§ **WHAT TO WORK ON**: Below are the records. Reproduce exactly the lines from the one containing "What is the approximate distance in pixels between points B" through the final line, and omit any pictures.

Entries on basic geometric figures
----

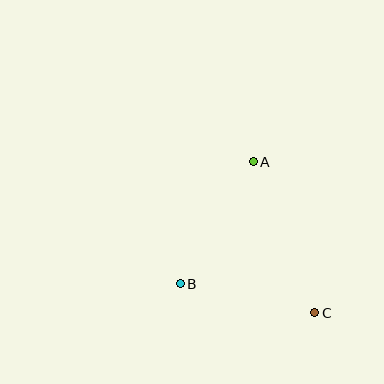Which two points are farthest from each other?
Points A and C are farthest from each other.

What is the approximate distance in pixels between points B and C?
The distance between B and C is approximately 138 pixels.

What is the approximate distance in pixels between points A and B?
The distance between A and B is approximately 142 pixels.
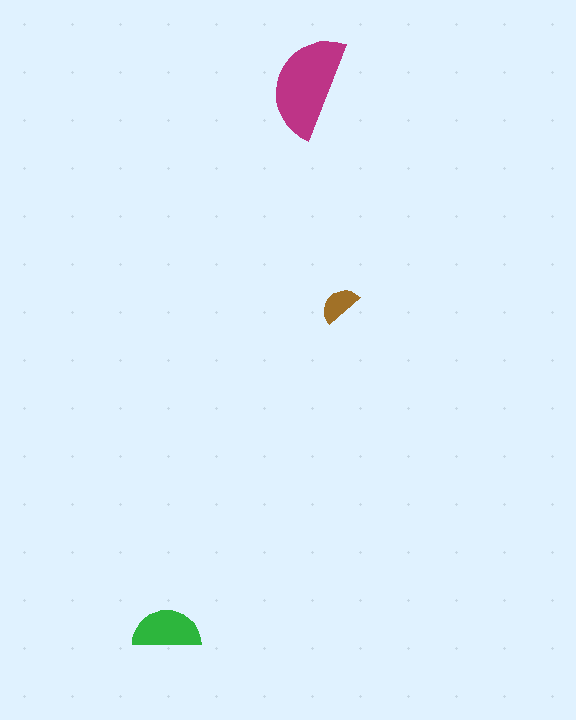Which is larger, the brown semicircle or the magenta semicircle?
The magenta one.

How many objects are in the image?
There are 3 objects in the image.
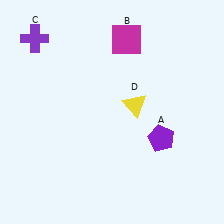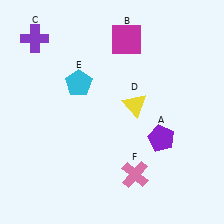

----

§ **RESULT FOR THIS TASK**:
What is the approximate distance in pixels between points B and C?
The distance between B and C is approximately 138 pixels.

What is the approximate distance in pixels between points A and B?
The distance between A and B is approximately 142 pixels.
Which is larger, the brown semicircle or the magenta semicircle?
The magenta one.

How many objects are in the image?
There are 3 objects in the image.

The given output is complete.